# Exercise goal
Repeat only the lines below that run from the line with "How many orange" to the line with "[5 frames are shown]", ends included; skip every picture.

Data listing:

--- --- ---

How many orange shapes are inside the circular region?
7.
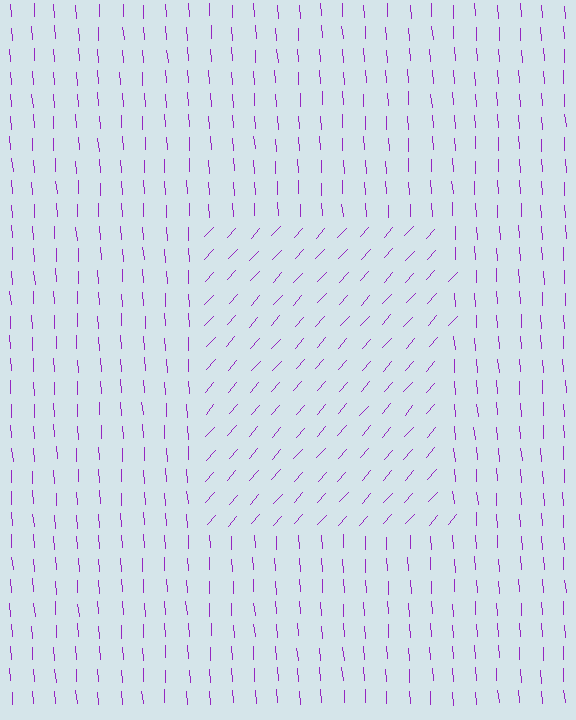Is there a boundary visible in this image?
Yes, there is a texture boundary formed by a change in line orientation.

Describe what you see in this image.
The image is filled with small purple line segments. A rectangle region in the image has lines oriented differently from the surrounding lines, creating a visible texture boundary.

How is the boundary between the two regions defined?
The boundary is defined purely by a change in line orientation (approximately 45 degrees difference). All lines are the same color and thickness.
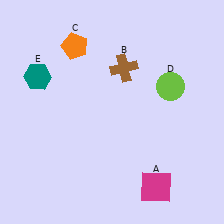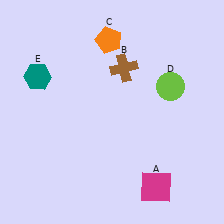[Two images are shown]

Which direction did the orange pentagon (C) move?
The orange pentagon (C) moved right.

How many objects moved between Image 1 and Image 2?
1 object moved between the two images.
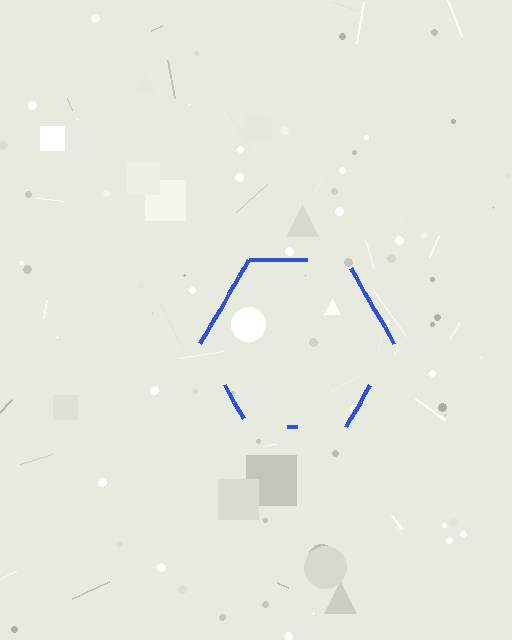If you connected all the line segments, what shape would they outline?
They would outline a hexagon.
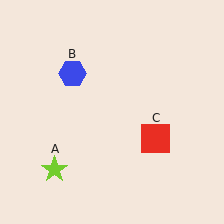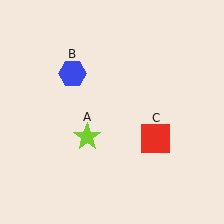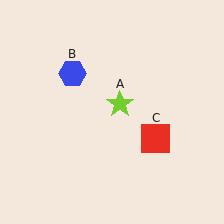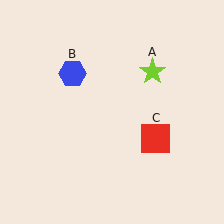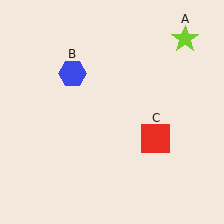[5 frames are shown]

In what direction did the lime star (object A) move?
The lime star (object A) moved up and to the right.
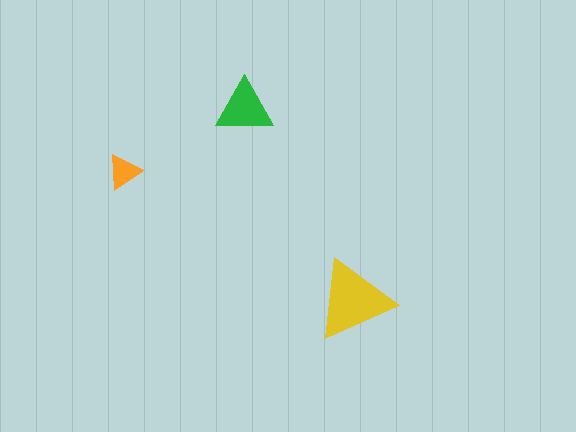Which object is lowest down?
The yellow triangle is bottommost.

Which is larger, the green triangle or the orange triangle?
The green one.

--- --- ---

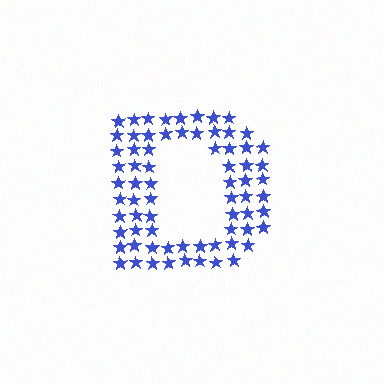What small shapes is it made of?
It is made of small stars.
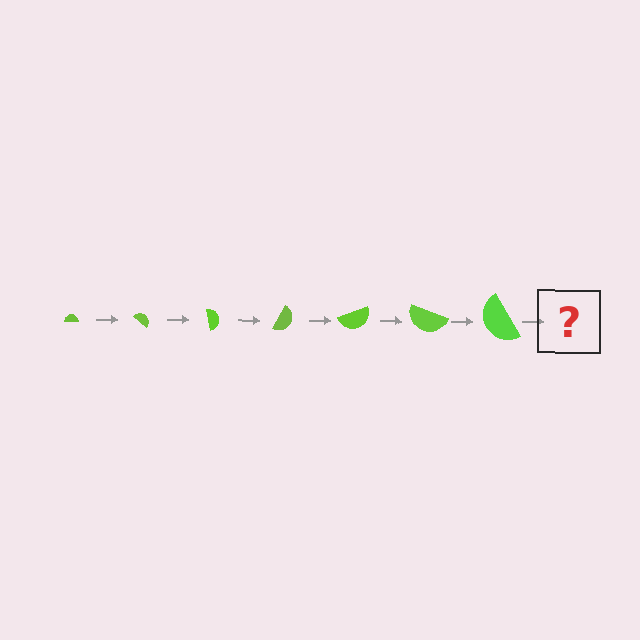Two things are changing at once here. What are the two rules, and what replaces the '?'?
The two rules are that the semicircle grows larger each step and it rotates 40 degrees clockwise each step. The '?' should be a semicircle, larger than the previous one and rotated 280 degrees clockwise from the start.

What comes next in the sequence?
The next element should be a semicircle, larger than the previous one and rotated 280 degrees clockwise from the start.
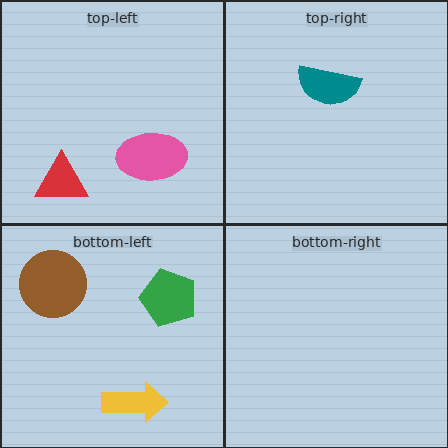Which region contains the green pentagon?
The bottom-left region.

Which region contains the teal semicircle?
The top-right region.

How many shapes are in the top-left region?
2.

--- --- ---

# Expected output
How many orange shapes are inside the circular region?
7.
Is there a boundary visible in this image?
Yes, there is a texture boundary formed by a change in line orientation.

Describe what you see in this image.
The image is filled with small purple line segments. A rectangle region in the image has lines oriented differently from the surrounding lines, creating a visible texture boundary.

How is the boundary between the two regions defined?
The boundary is defined purely by a change in line orientation (approximately 45 degrees difference). All lines are the same color and thickness.
[Two images are shown]

Which direction did the orange pentagon (C) move?
The orange pentagon (C) moved right.

How many objects moved between Image 1 and Image 2?
1 object moved between the two images.
If you connected all the line segments, what shape would they outline?
They would outline a hexagon.
[5 frames are shown]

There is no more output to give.